■ **GIVEN INSTRUCTION**: Every line from the one containing "What is the outermost shape?" through the end of the listing below must be given again exactly, and nothing else; exclude pictures.

■ **RECORD SET**:
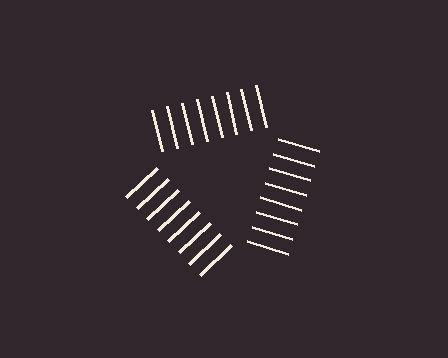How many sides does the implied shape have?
3 sides — the line-ends trace a triangle.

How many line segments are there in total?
24 — 8 along each of the 3 edges.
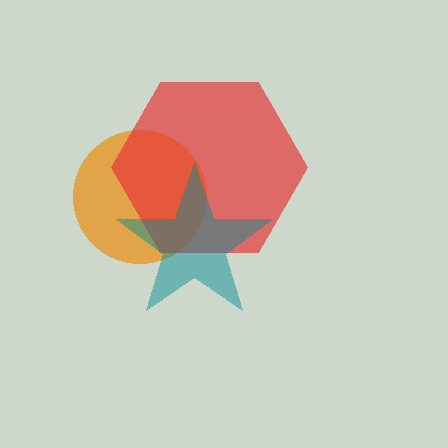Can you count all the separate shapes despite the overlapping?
Yes, there are 3 separate shapes.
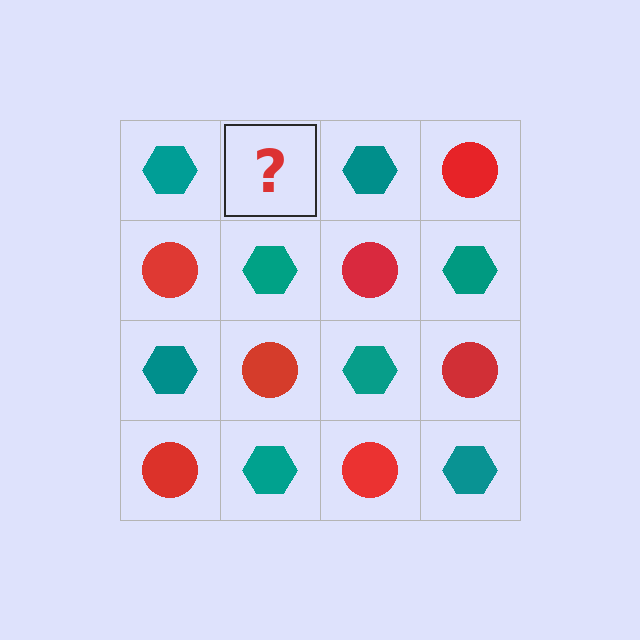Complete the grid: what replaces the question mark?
The question mark should be replaced with a red circle.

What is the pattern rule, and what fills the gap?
The rule is that it alternates teal hexagon and red circle in a checkerboard pattern. The gap should be filled with a red circle.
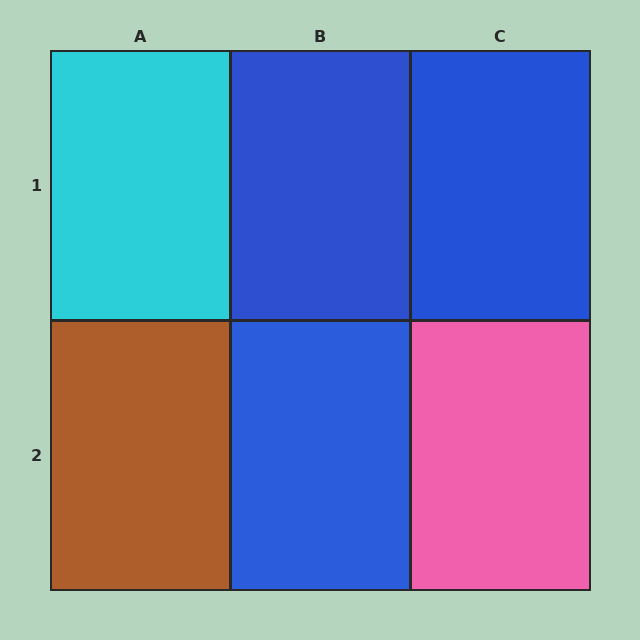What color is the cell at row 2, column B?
Blue.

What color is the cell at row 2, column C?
Pink.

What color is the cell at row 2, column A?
Brown.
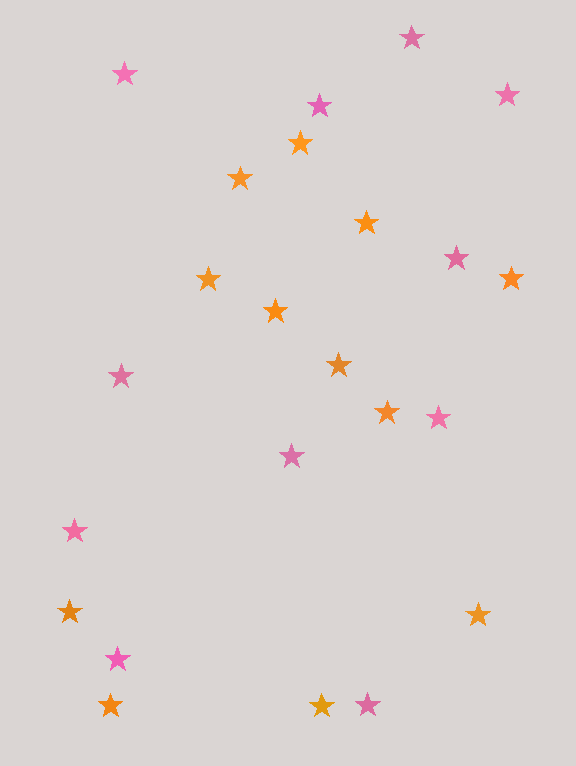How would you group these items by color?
There are 2 groups: one group of orange stars (12) and one group of pink stars (11).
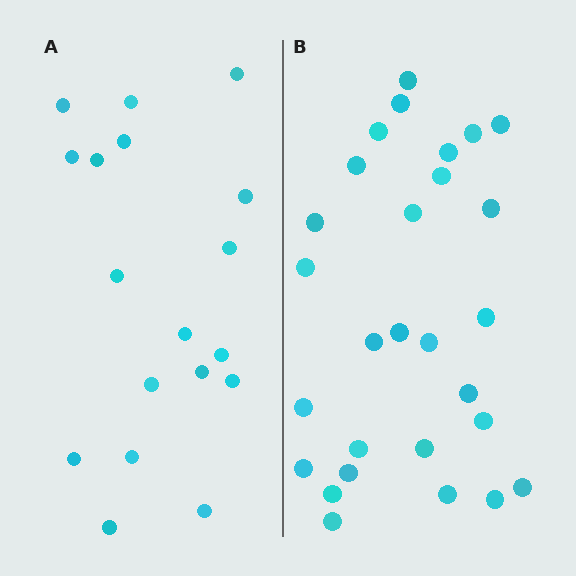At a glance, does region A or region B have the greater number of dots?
Region B (the right region) has more dots.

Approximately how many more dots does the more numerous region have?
Region B has roughly 10 or so more dots than region A.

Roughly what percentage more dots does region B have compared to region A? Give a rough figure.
About 55% more.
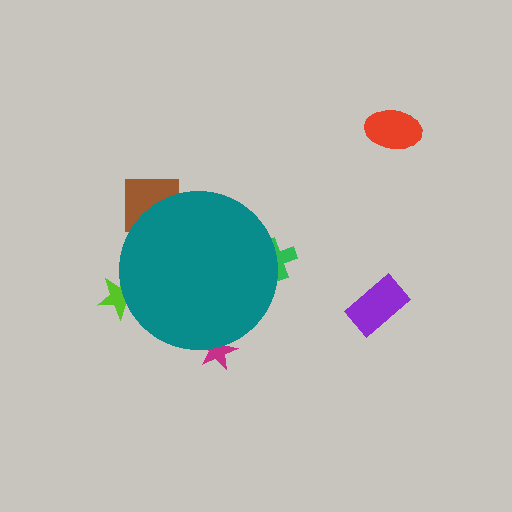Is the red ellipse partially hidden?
No, the red ellipse is fully visible.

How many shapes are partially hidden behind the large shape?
4 shapes are partially hidden.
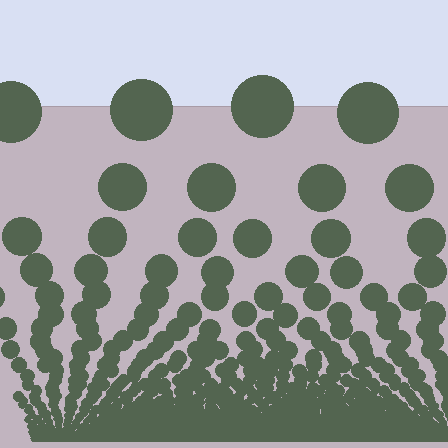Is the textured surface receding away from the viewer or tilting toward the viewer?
The surface appears to tilt toward the viewer. Texture elements get larger and sparser toward the top.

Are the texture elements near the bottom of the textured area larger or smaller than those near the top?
Smaller. The gradient is inverted — elements near the bottom are smaller and denser.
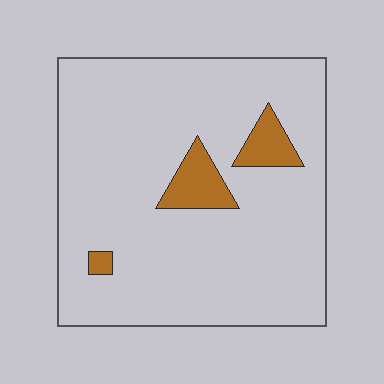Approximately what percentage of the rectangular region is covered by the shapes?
Approximately 10%.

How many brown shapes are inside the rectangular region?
3.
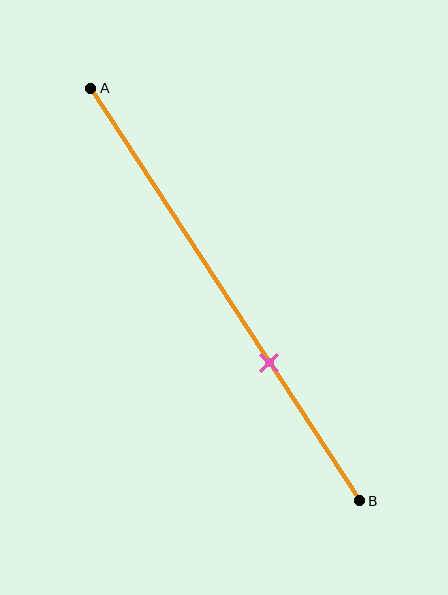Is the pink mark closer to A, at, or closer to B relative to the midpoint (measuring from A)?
The pink mark is closer to point B than the midpoint of segment AB.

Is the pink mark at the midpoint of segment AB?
No, the mark is at about 65% from A, not at the 50% midpoint.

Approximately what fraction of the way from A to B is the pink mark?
The pink mark is approximately 65% of the way from A to B.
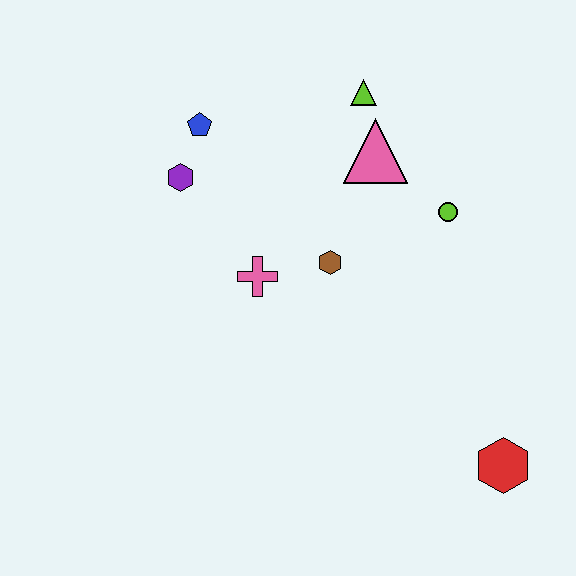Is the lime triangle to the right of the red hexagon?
No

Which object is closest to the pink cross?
The brown hexagon is closest to the pink cross.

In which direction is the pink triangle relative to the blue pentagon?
The pink triangle is to the right of the blue pentagon.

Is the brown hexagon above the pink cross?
Yes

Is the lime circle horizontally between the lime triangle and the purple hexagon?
No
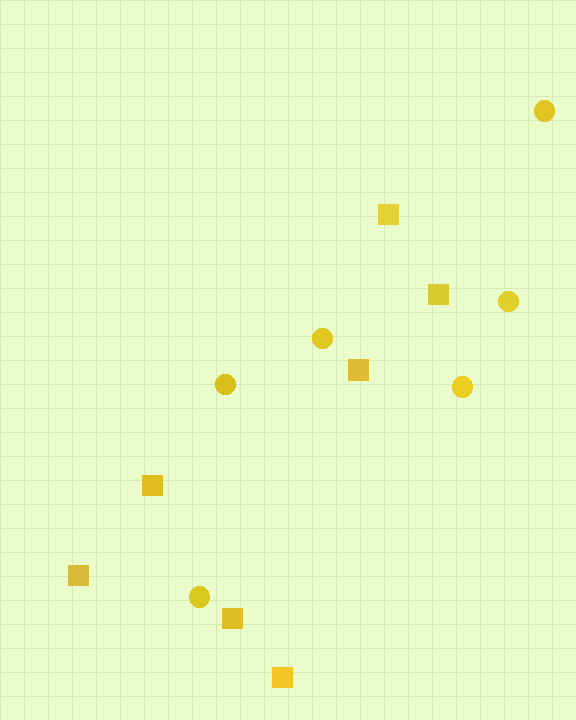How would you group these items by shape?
There are 2 groups: one group of squares (7) and one group of circles (6).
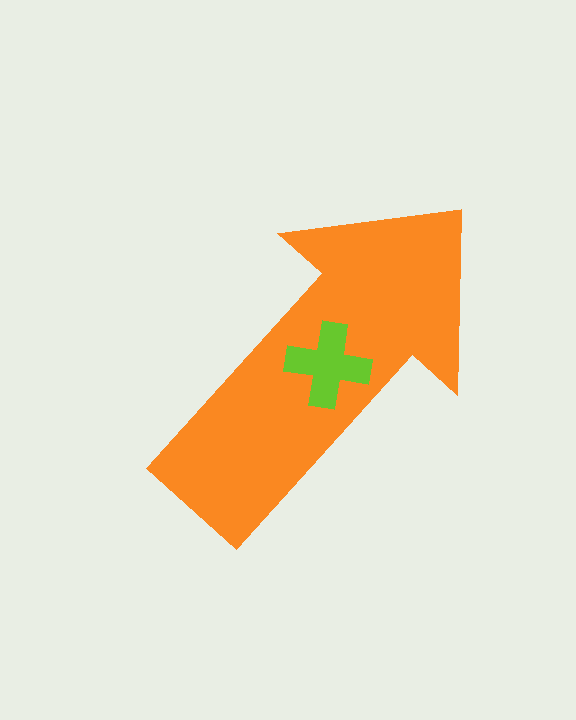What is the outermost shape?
The orange arrow.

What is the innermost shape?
The lime cross.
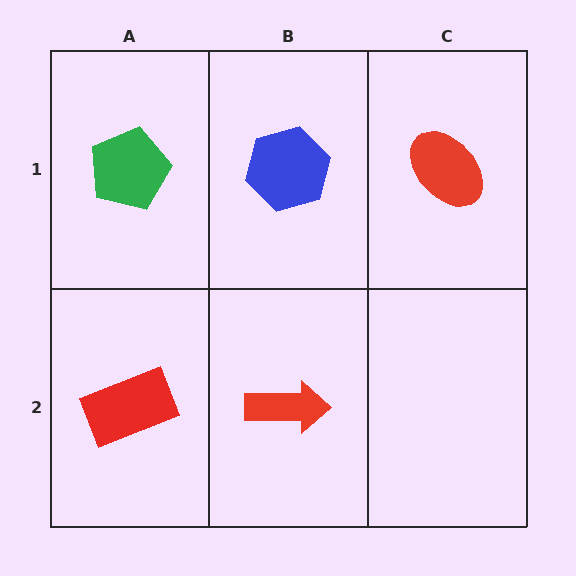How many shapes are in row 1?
3 shapes.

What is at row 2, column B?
A red arrow.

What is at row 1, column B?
A blue hexagon.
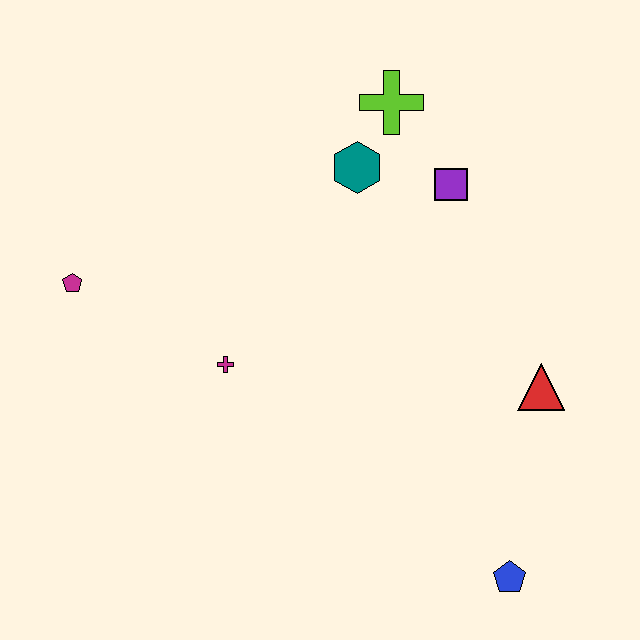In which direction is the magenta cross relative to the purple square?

■ **RESPONSE**:
What is the outermost shape?
The orange arrow.

What is the innermost shape?
The lime cross.
How many shapes are in row 1?
3 shapes.

What is at row 2, column B?
A red arrow.

What is at row 1, column B?
A blue hexagon.
In which direction is the magenta cross relative to the purple square?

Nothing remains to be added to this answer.